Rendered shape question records
/---
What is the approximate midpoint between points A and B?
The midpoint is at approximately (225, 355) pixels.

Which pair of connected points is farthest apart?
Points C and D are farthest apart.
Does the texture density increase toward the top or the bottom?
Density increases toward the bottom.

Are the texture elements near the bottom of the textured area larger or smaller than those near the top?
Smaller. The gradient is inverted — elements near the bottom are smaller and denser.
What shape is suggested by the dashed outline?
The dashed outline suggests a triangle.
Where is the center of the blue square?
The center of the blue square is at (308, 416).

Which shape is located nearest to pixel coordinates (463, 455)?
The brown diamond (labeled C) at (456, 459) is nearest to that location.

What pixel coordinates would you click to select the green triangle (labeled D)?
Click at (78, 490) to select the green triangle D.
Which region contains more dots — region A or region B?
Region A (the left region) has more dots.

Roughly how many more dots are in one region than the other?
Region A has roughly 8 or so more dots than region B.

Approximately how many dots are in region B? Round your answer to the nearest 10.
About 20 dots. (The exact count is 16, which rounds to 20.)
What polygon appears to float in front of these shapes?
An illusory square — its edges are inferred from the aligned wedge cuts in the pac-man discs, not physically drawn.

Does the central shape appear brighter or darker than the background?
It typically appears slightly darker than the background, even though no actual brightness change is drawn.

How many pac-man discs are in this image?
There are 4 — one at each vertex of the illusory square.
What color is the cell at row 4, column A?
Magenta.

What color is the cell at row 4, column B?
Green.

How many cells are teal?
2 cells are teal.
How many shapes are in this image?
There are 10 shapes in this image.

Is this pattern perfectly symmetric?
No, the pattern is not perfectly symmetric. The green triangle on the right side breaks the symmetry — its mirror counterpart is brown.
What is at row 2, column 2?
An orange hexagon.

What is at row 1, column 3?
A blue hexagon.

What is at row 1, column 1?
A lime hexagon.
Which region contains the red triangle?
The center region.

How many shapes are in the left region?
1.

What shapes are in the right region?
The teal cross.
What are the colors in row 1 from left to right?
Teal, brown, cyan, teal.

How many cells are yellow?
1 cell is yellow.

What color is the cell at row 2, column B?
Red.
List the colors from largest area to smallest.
\---
Reproduce the preceding entries exactly and completely.

What is the approximate midpoint between points A and B?
The midpoint is at approximately (225, 355) pixels.

Which pair of connected points is farthest apart?
Points C and D are farthest apart.
Does the texture density increase toward the top or the bottom?
Density increases toward the bottom.

Are the texture elements near the bottom of the textured area larger or smaller than those near the top?
Smaller. The gradient is inverted — elements near the bottom are smaller and denser.
What shape is suggested by the dashed outline?
The dashed outline suggests a triangle.
Where is the center of the blue square?
The center of the blue square is at (308, 416).

Which shape is located nearest to pixel coordinates (463, 455)?
The brown diamond (labeled C) at (456, 459) is nearest to that location.

What pixel coordinates would you click to select the green triangle (labeled D)?
Click at (78, 490) to select the green triangle D.
Which region contains more dots — region A or region B?
Region A (the left region) has more dots.

Roughly how many more dots are in one region than the other?
Region A has roughly 8 or so more dots than region B.

Approximately how many dots are in region B? Round your answer to the nearest 10.
About 20 dots. (The exact count is 16, which rounds to 20.)
What polygon appears to float in front of these shapes?
An illusory square — its edges are inferred from the aligned wedge cuts in the pac-man discs, not physically drawn.

Does the central shape appear brighter or darker than the background?
It typically appears slightly darker than the background, even though no actual brightness change is drawn.

How many pac-man discs are in this image?
There are 4 — one at each vertex of the illusory square.
What color is the cell at row 4, column A?
Magenta.

What color is the cell at row 4, column B?
Green.

How many cells are teal?
2 cells are teal.
How many shapes are in this image?
There are 10 shapes in this image.

Is this pattern perfectly symmetric?
No, the pattern is not perfectly symmetric. The green triangle on the right side breaks the symmetry — its mirror counterpart is brown.
What is at row 2, column 2?
An orange hexagon.

What is at row 1, column 3?
A blue hexagon.

What is at row 1, column 1?
A lime hexagon.
Which region contains the red triangle?
The center region.

How many shapes are in the left region?
1.

What shapes are in the right region?
The teal cross.
What are the colors in row 1 from left to right?
Teal, brown, cyan, teal.

How many cells are yellow?
1 cell is yellow.

What color is the cell at row 2, column B?
Red.
List the colors from largest area to smallest.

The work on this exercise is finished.